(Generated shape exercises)
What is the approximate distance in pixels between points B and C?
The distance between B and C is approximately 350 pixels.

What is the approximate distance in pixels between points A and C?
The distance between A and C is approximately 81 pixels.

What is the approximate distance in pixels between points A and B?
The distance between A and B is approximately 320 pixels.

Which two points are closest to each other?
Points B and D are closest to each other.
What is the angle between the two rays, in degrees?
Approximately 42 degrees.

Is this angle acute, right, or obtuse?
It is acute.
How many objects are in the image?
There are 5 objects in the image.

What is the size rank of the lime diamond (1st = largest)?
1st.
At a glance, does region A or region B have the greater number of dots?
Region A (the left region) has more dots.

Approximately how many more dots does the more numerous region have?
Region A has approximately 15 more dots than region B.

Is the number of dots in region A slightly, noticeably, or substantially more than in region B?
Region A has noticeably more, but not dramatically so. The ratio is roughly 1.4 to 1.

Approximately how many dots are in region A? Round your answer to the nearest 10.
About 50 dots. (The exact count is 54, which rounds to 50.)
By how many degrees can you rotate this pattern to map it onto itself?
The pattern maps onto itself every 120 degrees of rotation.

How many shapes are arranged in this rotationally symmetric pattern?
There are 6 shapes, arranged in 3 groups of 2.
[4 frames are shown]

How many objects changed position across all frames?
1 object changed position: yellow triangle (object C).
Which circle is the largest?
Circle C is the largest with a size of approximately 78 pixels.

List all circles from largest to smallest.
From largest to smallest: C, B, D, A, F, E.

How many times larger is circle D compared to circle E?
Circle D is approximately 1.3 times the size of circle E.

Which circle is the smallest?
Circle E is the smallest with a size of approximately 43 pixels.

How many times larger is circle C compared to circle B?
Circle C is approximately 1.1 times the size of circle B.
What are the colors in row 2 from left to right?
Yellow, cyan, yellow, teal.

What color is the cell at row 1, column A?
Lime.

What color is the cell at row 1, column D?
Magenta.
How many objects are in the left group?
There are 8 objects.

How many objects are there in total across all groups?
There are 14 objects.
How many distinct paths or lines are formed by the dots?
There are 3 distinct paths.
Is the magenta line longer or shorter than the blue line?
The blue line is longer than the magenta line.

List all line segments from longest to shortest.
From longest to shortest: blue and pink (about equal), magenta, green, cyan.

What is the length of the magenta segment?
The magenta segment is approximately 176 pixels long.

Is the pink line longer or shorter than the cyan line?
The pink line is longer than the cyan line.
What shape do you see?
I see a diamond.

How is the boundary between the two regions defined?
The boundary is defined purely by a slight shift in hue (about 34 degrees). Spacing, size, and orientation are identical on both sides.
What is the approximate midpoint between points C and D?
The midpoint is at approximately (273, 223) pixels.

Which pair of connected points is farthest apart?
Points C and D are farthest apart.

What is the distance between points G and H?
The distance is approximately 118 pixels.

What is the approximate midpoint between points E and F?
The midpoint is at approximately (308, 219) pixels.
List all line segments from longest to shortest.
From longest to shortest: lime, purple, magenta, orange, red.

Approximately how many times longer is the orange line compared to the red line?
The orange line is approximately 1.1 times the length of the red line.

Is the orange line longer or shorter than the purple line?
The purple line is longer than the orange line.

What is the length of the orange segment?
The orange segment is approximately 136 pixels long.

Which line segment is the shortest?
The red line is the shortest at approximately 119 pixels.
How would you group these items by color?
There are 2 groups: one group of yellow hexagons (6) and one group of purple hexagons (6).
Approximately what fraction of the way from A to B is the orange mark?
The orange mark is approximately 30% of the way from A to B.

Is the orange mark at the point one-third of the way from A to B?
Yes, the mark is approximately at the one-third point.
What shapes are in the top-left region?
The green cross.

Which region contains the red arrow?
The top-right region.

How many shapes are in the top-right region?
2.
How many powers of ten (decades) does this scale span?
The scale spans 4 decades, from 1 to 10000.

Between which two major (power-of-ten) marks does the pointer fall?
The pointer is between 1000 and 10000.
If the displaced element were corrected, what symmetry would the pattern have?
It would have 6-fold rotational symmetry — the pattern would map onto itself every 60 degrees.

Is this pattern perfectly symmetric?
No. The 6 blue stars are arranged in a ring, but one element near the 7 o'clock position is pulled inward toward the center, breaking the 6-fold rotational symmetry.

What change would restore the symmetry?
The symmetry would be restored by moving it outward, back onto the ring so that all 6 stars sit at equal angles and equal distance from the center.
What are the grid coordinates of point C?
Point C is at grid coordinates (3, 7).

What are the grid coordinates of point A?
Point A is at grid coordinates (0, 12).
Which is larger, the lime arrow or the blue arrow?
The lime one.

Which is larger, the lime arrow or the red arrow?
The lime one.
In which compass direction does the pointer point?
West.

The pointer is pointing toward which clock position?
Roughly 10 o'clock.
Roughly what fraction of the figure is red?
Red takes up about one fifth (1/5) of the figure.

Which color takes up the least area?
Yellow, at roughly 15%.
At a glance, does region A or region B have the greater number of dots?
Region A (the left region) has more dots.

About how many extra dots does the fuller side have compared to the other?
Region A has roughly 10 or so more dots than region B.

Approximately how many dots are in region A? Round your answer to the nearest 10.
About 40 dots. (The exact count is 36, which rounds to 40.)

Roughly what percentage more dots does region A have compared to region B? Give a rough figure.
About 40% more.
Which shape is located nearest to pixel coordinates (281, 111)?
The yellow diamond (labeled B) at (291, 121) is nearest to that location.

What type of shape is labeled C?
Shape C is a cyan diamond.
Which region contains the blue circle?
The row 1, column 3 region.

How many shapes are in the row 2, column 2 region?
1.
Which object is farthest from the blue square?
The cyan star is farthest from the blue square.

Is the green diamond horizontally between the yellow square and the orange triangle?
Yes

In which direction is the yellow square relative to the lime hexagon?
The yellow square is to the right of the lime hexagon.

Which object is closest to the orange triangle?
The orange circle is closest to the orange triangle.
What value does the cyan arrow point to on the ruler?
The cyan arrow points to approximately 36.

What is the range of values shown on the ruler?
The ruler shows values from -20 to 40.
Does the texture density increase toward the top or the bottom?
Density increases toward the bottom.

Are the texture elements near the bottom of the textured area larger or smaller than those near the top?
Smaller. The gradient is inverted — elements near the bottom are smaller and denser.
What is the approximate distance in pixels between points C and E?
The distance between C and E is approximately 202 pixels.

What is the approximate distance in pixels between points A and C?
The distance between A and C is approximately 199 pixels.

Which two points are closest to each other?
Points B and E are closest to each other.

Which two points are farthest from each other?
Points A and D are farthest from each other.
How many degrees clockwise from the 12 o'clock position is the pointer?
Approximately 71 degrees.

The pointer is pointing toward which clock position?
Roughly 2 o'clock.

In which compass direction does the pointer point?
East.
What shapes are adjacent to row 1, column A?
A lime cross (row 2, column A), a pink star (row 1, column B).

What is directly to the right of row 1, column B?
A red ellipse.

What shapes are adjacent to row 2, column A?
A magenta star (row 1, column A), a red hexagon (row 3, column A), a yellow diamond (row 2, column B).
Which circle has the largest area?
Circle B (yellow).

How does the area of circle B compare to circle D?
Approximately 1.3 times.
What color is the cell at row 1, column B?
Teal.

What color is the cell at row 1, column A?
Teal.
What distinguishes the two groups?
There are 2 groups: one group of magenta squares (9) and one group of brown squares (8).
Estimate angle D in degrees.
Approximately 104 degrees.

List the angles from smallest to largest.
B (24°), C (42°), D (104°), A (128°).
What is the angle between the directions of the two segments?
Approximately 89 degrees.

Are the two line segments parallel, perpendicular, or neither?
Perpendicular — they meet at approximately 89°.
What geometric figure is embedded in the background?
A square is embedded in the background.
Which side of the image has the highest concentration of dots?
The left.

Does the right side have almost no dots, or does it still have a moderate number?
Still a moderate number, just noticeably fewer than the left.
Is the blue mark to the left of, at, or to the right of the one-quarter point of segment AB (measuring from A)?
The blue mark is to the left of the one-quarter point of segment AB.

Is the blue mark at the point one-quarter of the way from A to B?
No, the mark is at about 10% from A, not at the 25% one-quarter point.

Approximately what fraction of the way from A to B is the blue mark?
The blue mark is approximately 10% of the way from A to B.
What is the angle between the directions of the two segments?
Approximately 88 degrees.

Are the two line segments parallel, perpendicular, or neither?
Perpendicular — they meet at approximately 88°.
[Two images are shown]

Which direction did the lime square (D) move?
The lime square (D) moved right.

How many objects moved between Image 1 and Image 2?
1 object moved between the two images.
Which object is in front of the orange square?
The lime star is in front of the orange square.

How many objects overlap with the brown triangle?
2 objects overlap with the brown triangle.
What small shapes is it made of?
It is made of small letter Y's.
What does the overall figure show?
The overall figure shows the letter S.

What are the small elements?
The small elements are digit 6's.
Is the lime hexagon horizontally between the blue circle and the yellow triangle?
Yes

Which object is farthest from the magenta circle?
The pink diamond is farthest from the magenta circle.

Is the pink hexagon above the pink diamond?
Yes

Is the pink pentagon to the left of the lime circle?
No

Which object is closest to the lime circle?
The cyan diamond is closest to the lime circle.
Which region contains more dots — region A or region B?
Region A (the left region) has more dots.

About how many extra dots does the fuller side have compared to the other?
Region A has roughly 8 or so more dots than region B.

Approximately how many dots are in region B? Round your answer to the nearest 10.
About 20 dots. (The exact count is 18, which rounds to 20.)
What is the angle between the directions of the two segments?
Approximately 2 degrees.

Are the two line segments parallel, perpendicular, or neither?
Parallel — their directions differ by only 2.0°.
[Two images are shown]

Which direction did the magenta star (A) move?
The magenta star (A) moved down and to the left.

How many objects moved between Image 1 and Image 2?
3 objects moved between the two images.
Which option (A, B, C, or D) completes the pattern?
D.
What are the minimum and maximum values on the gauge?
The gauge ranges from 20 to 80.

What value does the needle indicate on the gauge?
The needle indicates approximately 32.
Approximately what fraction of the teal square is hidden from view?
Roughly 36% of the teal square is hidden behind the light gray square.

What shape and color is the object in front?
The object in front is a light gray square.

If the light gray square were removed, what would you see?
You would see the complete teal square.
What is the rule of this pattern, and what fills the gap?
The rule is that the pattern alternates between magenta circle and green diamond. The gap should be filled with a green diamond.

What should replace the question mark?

■ Written problem
From the line holding "What shape and color is the object in front?" down to the final line above, quote every line exactly and only those lines.

■ Full solution
What shape and color is the object in front?
The object in front is a light gray square.

If the light gray square were removed, what would you see?
You would see the complete teal square.
What is the rule of this pattern, and what fills the gap?
The rule is that the pattern alternates between magenta circle and green diamond. The gap should be filled with a green diamond.

What should replace the question mark?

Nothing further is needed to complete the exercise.